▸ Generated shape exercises
※ ※ ※

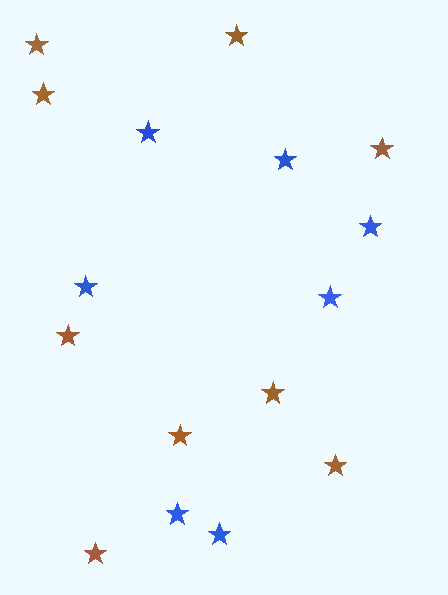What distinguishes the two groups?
There are 2 groups: one group of brown stars (9) and one group of blue stars (7).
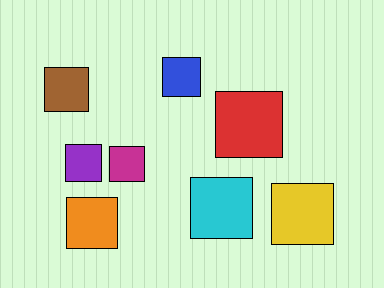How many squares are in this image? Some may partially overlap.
There are 8 squares.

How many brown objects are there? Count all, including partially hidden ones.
There is 1 brown object.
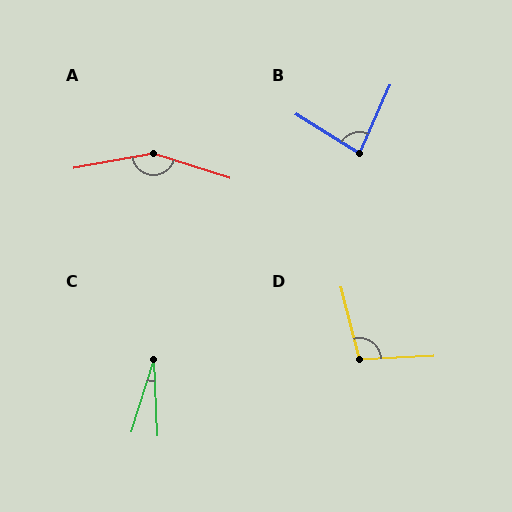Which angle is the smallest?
C, at approximately 19 degrees.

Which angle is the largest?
A, at approximately 151 degrees.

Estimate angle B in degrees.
Approximately 82 degrees.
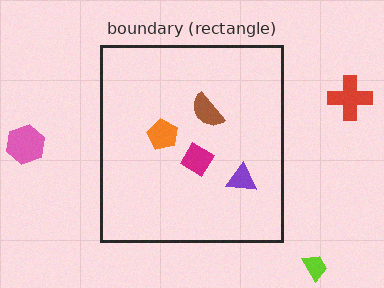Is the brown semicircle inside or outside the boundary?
Inside.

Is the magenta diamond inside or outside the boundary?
Inside.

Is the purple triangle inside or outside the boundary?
Inside.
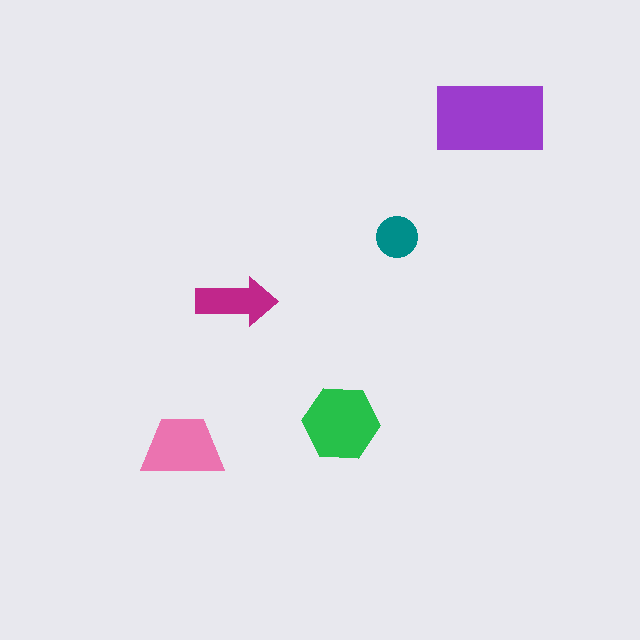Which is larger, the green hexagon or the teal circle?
The green hexagon.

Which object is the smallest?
The teal circle.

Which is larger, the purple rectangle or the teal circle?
The purple rectangle.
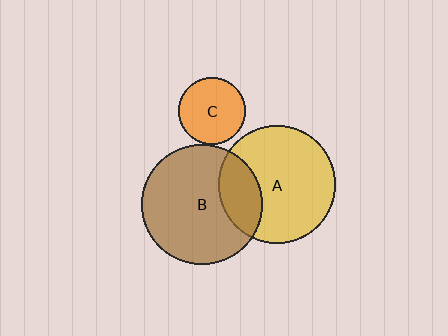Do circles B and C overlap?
Yes.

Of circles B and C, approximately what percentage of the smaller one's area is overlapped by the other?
Approximately 5%.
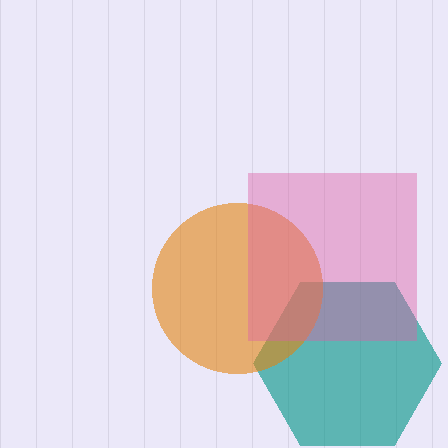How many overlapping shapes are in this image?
There are 3 overlapping shapes in the image.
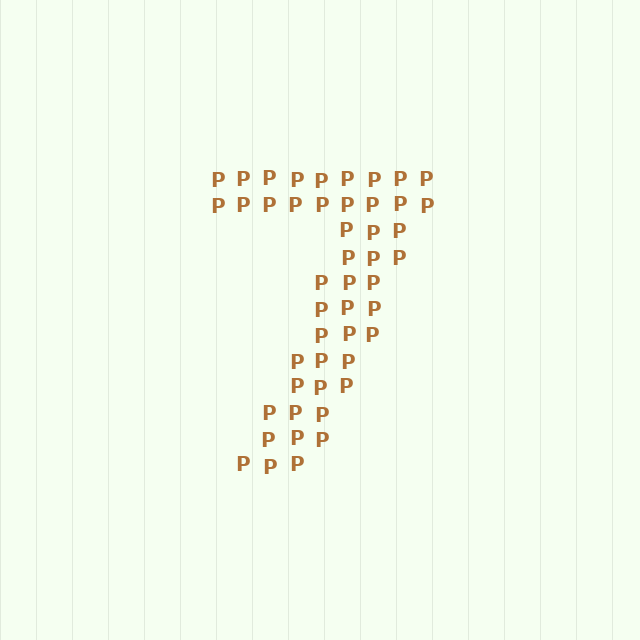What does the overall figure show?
The overall figure shows the digit 7.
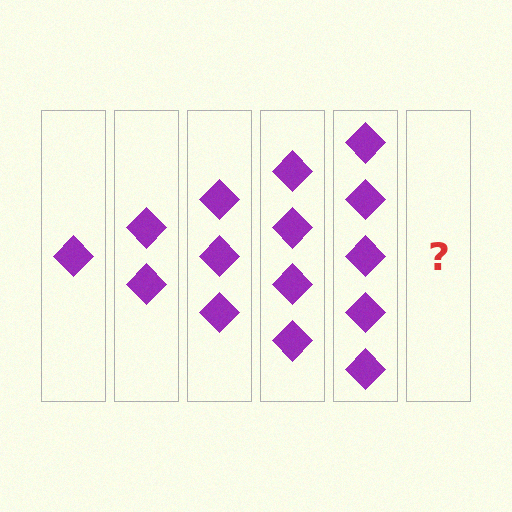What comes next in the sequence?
The next element should be 6 diamonds.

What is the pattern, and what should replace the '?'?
The pattern is that each step adds one more diamond. The '?' should be 6 diamonds.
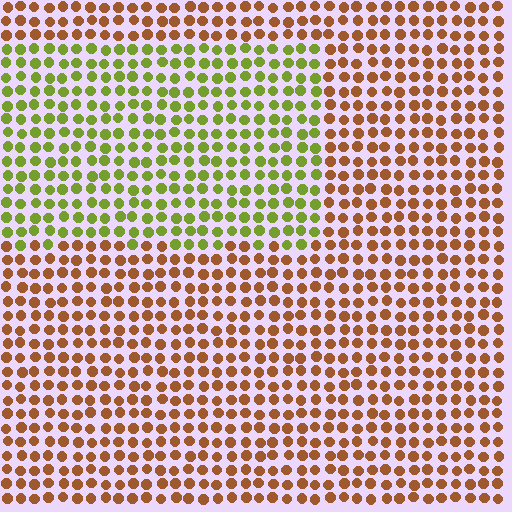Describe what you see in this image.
The image is filled with small brown elements in a uniform arrangement. A rectangle-shaped region is visible where the elements are tinted to a slightly different hue, forming a subtle color boundary.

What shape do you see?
I see a rectangle.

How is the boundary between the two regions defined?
The boundary is defined purely by a slight shift in hue (about 59 degrees). Spacing, size, and orientation are identical on both sides.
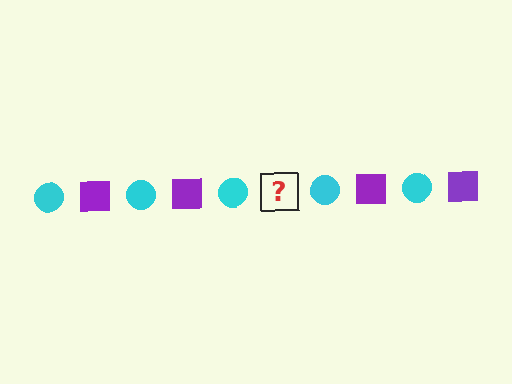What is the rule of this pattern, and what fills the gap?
The rule is that the pattern alternates between cyan circle and purple square. The gap should be filled with a purple square.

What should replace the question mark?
The question mark should be replaced with a purple square.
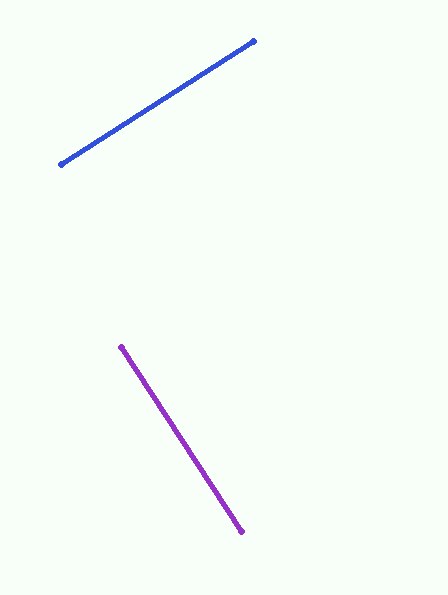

※ ※ ※

▸ REQUIRED WORK
Restate the whole listing above exactly, except for its images.

▸ RESULT
What distinguishes the two groups?
There are 2 groups: one group of brown stars (9) and one group of blue stars (7).
How many squares are in this image? Some may partially overlap.
There are 8 squares.

How many brown objects are there? Count all, including partially hidden ones.
There is 1 brown object.
Which angle is the smallest?
C, at approximately 19 degrees.

Which angle is the largest?
A, at approximately 151 degrees.

Estimate angle B in degrees.
Approximately 82 degrees.
Is the brown semicircle inside or outside the boundary?
Inside.

Is the magenta diamond inside or outside the boundary?
Inside.

Is the purple triangle inside or outside the boundary?
Inside.
Which is larger, the green hexagon or the teal circle?
The green hexagon.

Which object is the smallest?
The teal circle.

Which is larger, the purple rectangle or the teal circle?
The purple rectangle.
Do circles B and C overlap?
Yes.

Of circles B and C, approximately what percentage of the smaller one's area is overlapped by the other?
Approximately 5%.
How many overlapping shapes are in this image?
There are 3 overlapping shapes in the image.
What does the overall figure show?
The overall figure shows the digit 7.
What comes next in the sequence?
The next element should be 6 diamonds.

What is the pattern, and what should replace the '?'?
The pattern is that each step adds one more diamond. The '?' should be 6 diamonds.
Describe what you see in this image.
The image is filled with small brown elements in a uniform arrangement. A rectangle-shaped region is visible where the elements are tinted to a slightly different hue, forming a subtle color boundary.

What shape do you see?
I see a rectangle.

How is the boundary between the two regions defined?
The boundary is defined purely by a slight shift in hue (about 59 degrees). Spacing, size, and orientation are identical on both sides.
What is the rule of this pattern, and what fills the gap?
The rule is that the pattern alternates between cyan circle and purple square. The gap should be filled with a purple square.

What should replace the question mark?
The question mark should be replaced with a purple square.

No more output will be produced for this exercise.